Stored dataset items
Begin

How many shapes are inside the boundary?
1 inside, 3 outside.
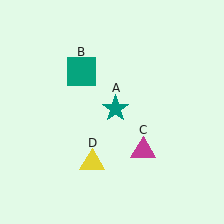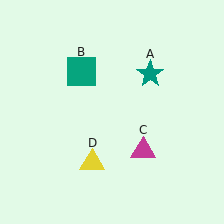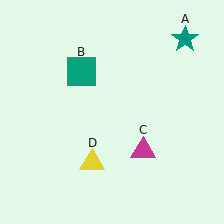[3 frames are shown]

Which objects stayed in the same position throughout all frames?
Teal square (object B) and magenta triangle (object C) and yellow triangle (object D) remained stationary.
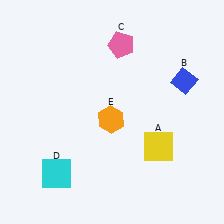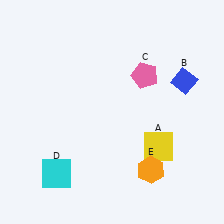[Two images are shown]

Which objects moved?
The objects that moved are: the pink pentagon (C), the orange hexagon (E).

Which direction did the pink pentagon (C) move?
The pink pentagon (C) moved down and to the right.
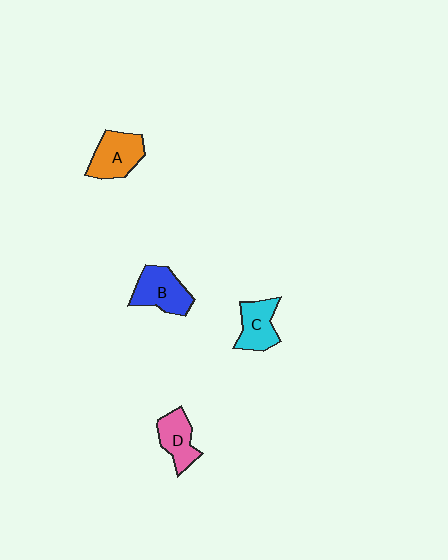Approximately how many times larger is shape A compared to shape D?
Approximately 1.2 times.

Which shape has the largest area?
Shape B (blue).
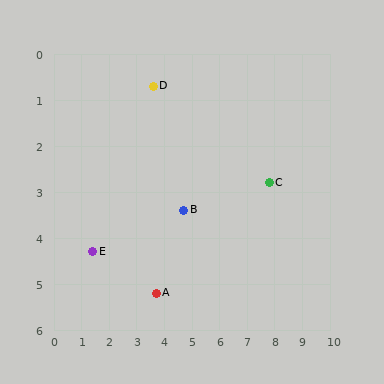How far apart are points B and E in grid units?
Points B and E are about 3.4 grid units apart.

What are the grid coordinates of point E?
Point E is at approximately (1.4, 4.3).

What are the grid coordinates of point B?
Point B is at approximately (4.7, 3.4).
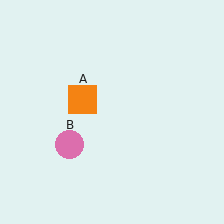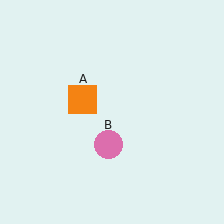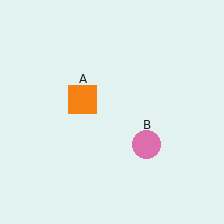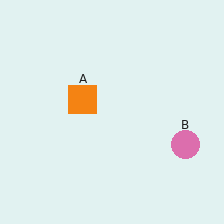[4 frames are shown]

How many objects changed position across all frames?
1 object changed position: pink circle (object B).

End

#### Instructions to follow:
Drop the images and quote the entries word for word.

#### The response:
How many shapes are inside the boundary?
1 inside, 3 outside.
[3 frames are shown]

Which objects stayed in the same position throughout all frames?
Teal square (object B) and magenta triangle (object C) and yellow triangle (object D) remained stationary.
[Two images are shown]

Which objects moved?
The objects that moved are: the pink pentagon (C), the orange hexagon (E).

Which direction did the pink pentagon (C) move?
The pink pentagon (C) moved down and to the right.
Approximately how many times larger is shape A compared to shape D?
Approximately 1.2 times.

Which shape has the largest area?
Shape B (blue).
How far apart are points B and E in grid units?
Points B and E are about 3.4 grid units apart.

What are the grid coordinates of point E?
Point E is at approximately (1.4, 4.3).

What are the grid coordinates of point B?
Point B is at approximately (4.7, 3.4).
[4 frames are shown]

How many objects changed position across all frames?
1 object changed position: pink circle (object B).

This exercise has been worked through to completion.